*Records shown*
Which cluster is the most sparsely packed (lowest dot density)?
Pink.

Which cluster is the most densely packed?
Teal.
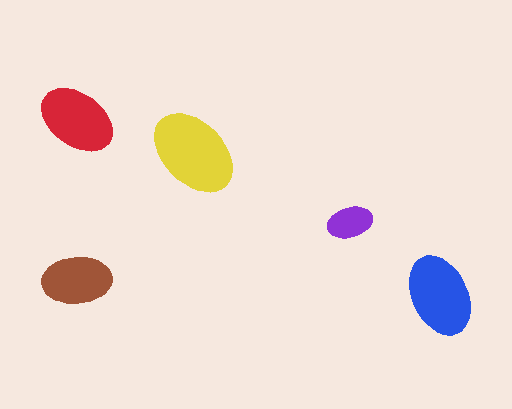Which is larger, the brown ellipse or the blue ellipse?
The blue one.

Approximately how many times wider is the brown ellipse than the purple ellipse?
About 1.5 times wider.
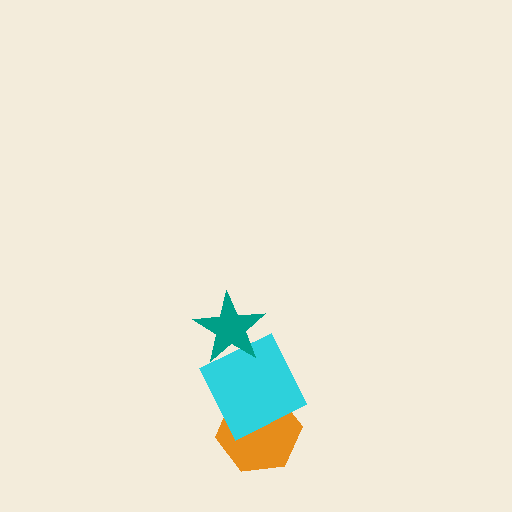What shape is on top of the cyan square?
The teal star is on top of the cyan square.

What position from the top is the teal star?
The teal star is 1st from the top.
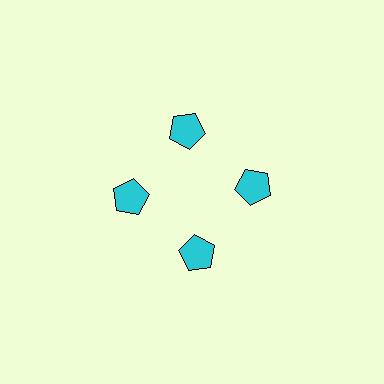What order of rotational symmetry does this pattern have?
This pattern has 4-fold rotational symmetry.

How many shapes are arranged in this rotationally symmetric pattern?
There are 4 shapes, arranged in 4 groups of 1.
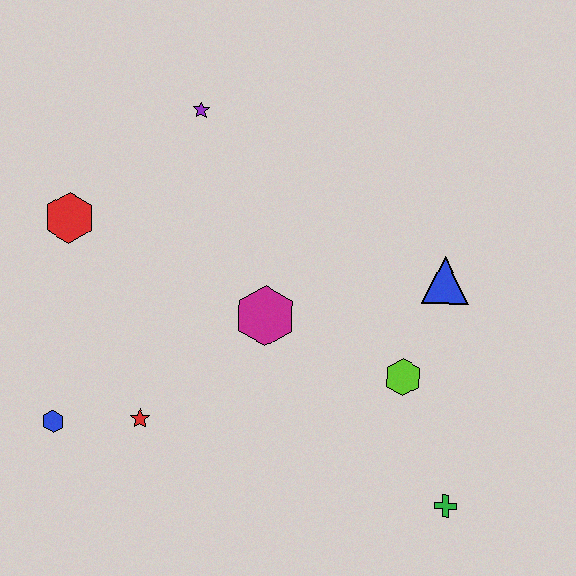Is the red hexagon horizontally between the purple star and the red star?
No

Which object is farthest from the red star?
The blue triangle is farthest from the red star.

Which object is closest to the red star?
The blue hexagon is closest to the red star.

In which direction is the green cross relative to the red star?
The green cross is to the right of the red star.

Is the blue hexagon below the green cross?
No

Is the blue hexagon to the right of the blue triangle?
No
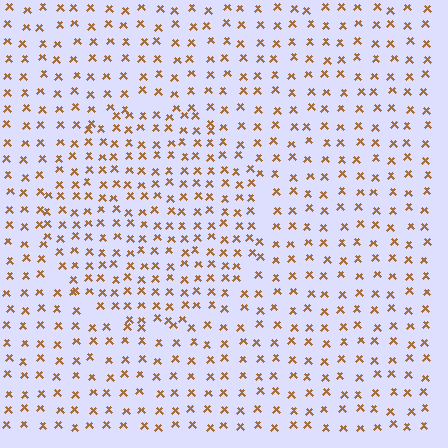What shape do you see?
I see a circle.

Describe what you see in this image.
The image contains small brown elements arranged at two different densities. A circle-shaped region is visible where the elements are more densely packed than the surrounding area.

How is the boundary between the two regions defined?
The boundary is defined by a change in element density (approximately 1.5x ratio). All elements are the same color, size, and shape.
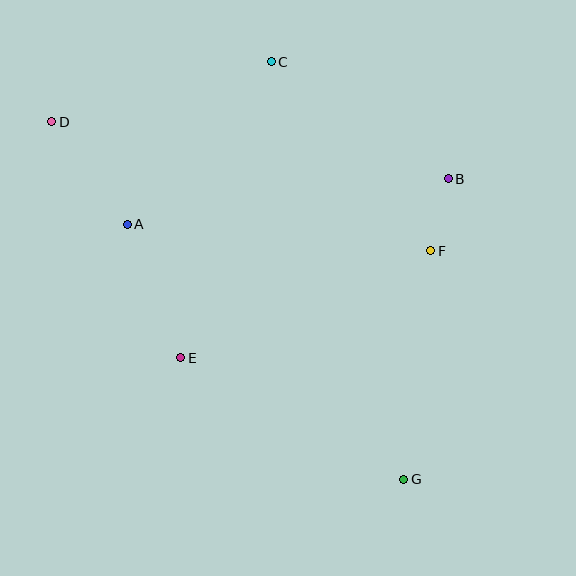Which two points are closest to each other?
Points B and F are closest to each other.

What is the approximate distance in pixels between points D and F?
The distance between D and F is approximately 400 pixels.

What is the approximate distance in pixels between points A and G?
The distance between A and G is approximately 376 pixels.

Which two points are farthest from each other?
Points D and G are farthest from each other.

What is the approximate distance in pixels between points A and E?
The distance between A and E is approximately 144 pixels.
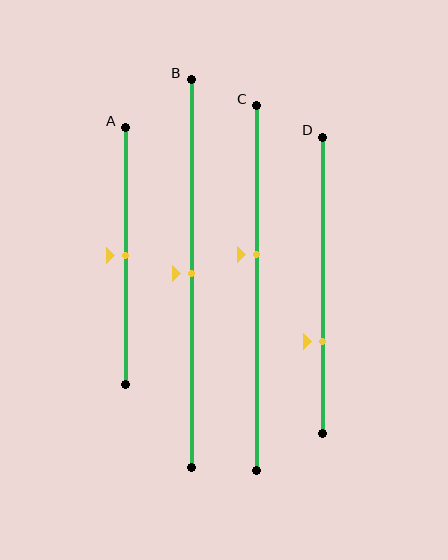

*Task*
Quote the material in full and exactly; do not carry over its pictures.

*Problem solution*
Which cluster is the most sparsely packed (lowest dot density)?
Pink.

Which cluster is the most densely packed?
Teal.
Which is larger, the brown ellipse or the blue ellipse?
The blue one.

Approximately how many times wider is the brown ellipse than the purple ellipse?
About 1.5 times wider.
What shape is on top of the cyan square?
The teal star is on top of the cyan square.

What position from the top is the teal star?
The teal star is 1st from the top.
What order of rotational symmetry does this pattern have?
This pattern has 4-fold rotational symmetry.

How many shapes are arranged in this rotationally symmetric pattern?
There are 4 shapes, arranged in 4 groups of 1.
Is the red hexagon horizontally between the purple star and the red star?
No

Which object is farthest from the red star?
The blue triangle is farthest from the red star.

Which object is closest to the red star?
The blue hexagon is closest to the red star.

In which direction is the green cross relative to the red star?
The green cross is to the right of the red star.

Is the blue hexagon below the green cross?
No

Is the blue hexagon to the right of the blue triangle?
No
What shape do you see?
I see a circle.

Describe what you see in this image.
The image contains small brown elements arranged at two different densities. A circle-shaped region is visible where the elements are more densely packed than the surrounding area.

How is the boundary between the two regions defined?
The boundary is defined by a change in element density (approximately 1.5x ratio). All elements are the same color, size, and shape.
Which two points are closest to each other?
Points B and F are closest to each other.

What is the approximate distance in pixels between points D and F?
The distance between D and F is approximately 400 pixels.

What is the approximate distance in pixels between points A and G?
The distance between A and G is approximately 376 pixels.

Which two points are farthest from each other?
Points D and G are farthest from each other.

What is the approximate distance in pixels between points A and E?
The distance between A and E is approximately 144 pixels.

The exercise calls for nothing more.